## Supplied records
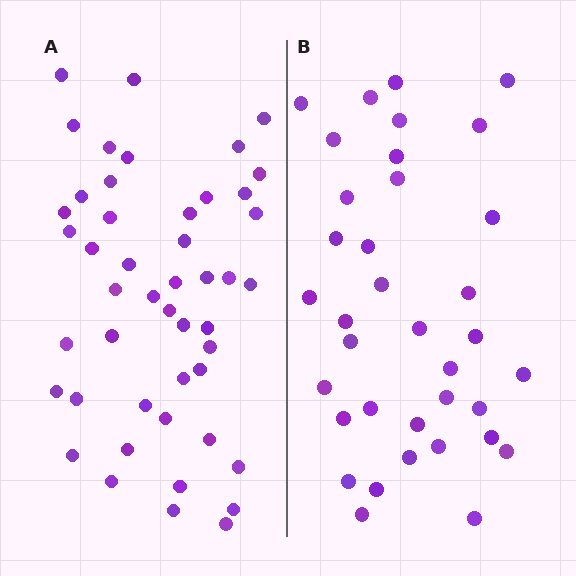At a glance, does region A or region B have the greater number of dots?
Region A (the left region) has more dots.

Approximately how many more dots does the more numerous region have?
Region A has roughly 12 or so more dots than region B.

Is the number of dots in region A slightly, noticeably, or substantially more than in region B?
Region A has noticeably more, but not dramatically so. The ratio is roughly 1.3 to 1.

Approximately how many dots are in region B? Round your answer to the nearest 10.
About 40 dots. (The exact count is 36, which rounds to 40.)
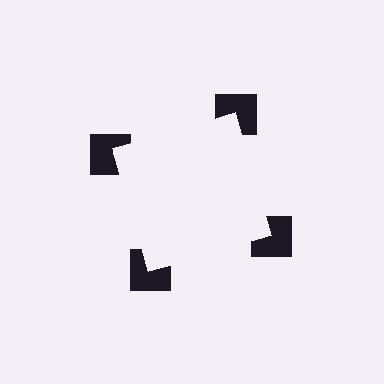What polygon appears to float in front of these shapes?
An illusory square — its edges are inferred from the aligned wedge cuts in the notched squares, not physically drawn.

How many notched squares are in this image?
There are 4 — one at each vertex of the illusory square.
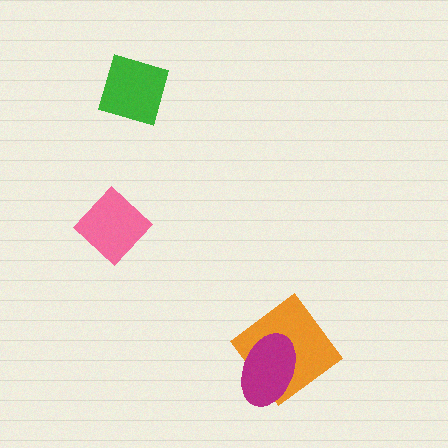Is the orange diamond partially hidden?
Yes, it is partially covered by another shape.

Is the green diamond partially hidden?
No, no other shape covers it.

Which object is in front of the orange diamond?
The magenta ellipse is in front of the orange diamond.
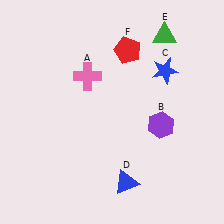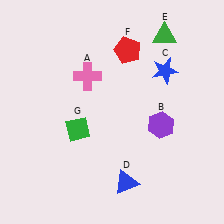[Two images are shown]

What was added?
A green square (G) was added in Image 2.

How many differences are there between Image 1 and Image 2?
There is 1 difference between the two images.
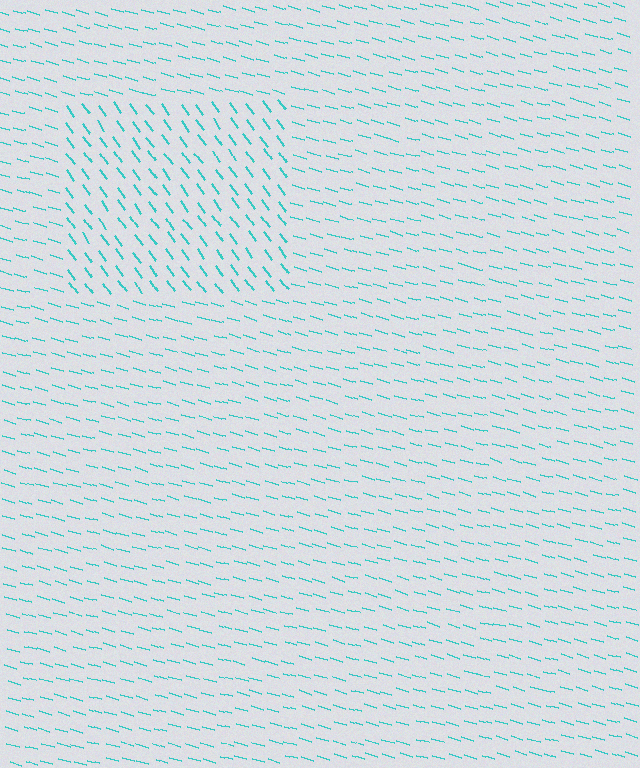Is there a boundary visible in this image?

## Task instructions
Extract, exactly as written, the span of lines from the one holding "Which object is" through the last line, inclusive. Skip any picture.

## Written response
Which object is in front of the orange diamond?
The magenta ellipse is in front of the orange diamond.
[Two images are shown]

What was added?
A green square (G) was added in Image 2.

How many differences are there between Image 1 and Image 2?
There is 1 difference between the two images.
Is there a boundary visible in this image?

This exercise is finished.